Data supplied
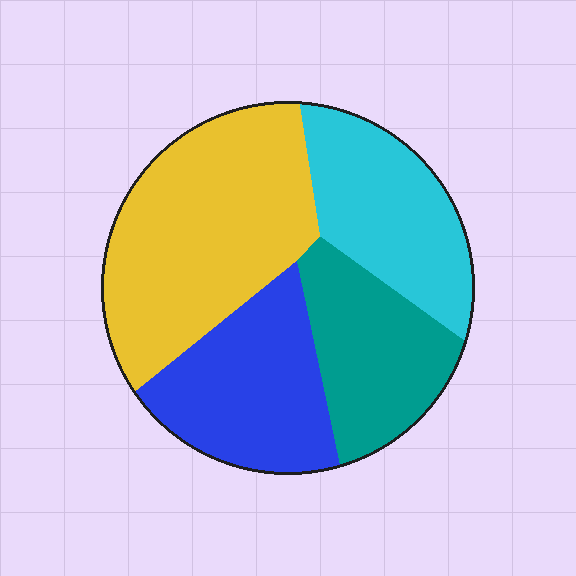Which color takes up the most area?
Yellow, at roughly 35%.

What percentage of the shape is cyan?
Cyan covers around 20% of the shape.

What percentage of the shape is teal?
Teal takes up about one fifth (1/5) of the shape.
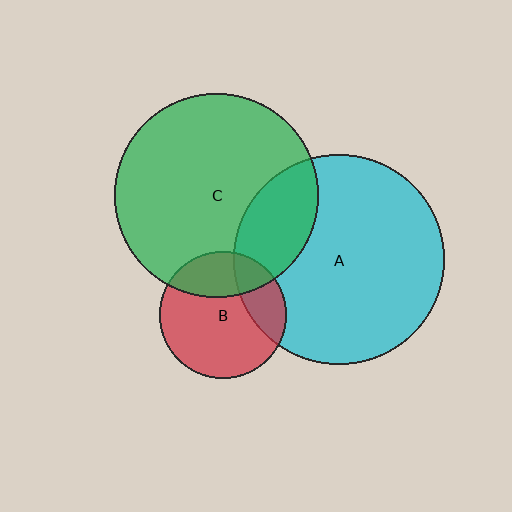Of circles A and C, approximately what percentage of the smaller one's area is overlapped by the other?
Approximately 25%.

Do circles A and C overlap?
Yes.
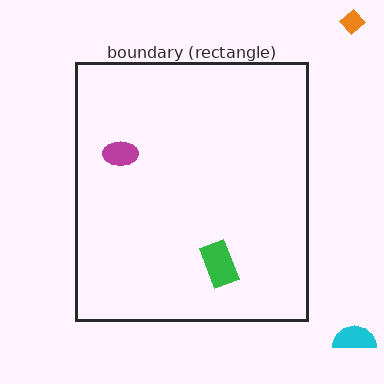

Job
Transcribe each entry precisely as given, leaving the pictures out.

Result
Which color takes up the most area?
Yellow, at roughly 35%.

What percentage of the shape is cyan?
Cyan covers around 20% of the shape.

What percentage of the shape is teal?
Teal takes up about one fifth (1/5) of the shape.
Of circles A and C, approximately what percentage of the smaller one's area is overlapped by the other?
Approximately 25%.

Do circles A and C overlap?
Yes.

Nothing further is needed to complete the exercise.